### Problem
For this exercise, output only the lines between the "How many purple" line and the "What shape and color is the object in front?" line, both of them included, and skip all pictures.
^^^^^^^^^^^^^^^^
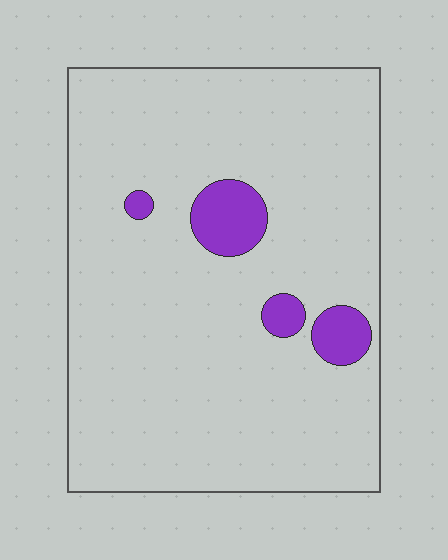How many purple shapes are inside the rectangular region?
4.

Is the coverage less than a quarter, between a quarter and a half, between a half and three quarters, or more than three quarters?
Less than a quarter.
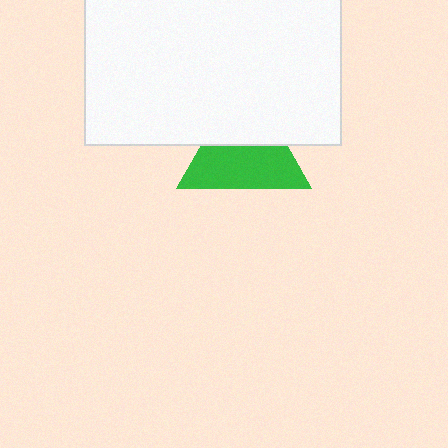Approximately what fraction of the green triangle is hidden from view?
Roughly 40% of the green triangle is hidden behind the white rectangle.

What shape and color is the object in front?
^^^^^^^^^^^^^^^^
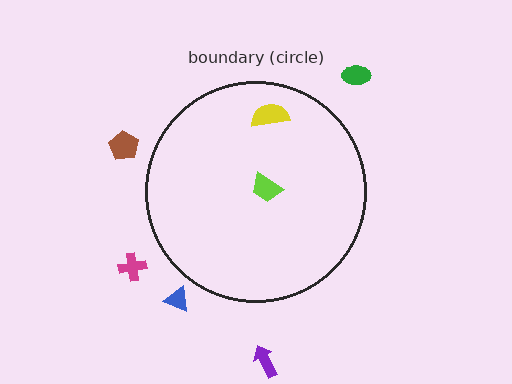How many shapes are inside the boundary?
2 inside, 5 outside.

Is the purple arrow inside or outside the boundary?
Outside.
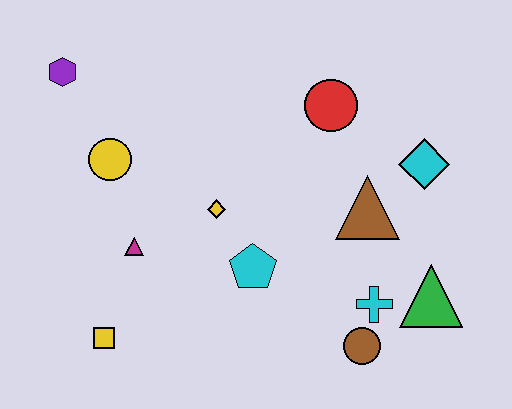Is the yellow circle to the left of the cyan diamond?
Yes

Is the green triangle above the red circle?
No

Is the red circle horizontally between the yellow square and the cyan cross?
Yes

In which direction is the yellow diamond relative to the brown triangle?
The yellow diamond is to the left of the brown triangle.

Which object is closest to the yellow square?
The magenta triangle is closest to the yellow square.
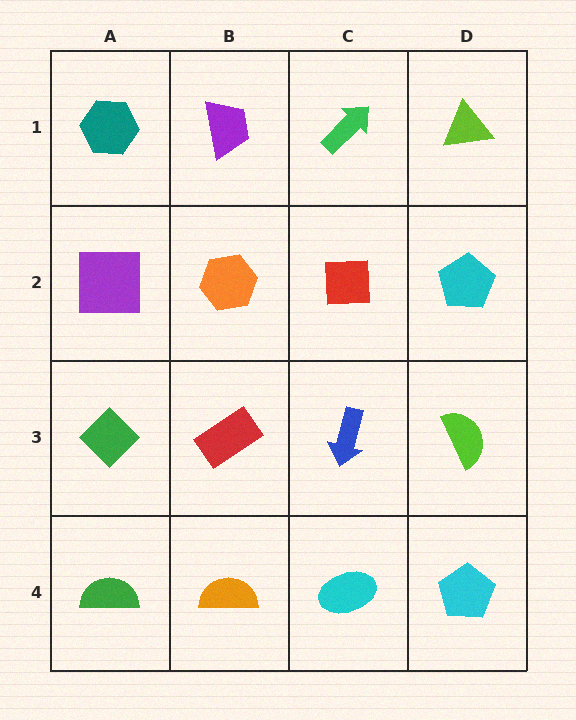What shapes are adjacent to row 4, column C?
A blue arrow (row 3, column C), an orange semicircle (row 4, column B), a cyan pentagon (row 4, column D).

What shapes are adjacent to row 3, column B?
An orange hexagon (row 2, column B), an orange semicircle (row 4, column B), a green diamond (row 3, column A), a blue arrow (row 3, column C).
^^^^^^^^^^^^^^^^
### Written answer
How many purple shapes are inside the rectangular region?
4.

Is the coverage less than a quarter, between a quarter and a half, between a half and three quarters, or more than three quarters?
Less than a quarter.
Approximately what fraction of the green triangle is hidden from view?
Roughly 40% of the green triangle is hidden behind the white rectangle.

What shape and color is the object in front?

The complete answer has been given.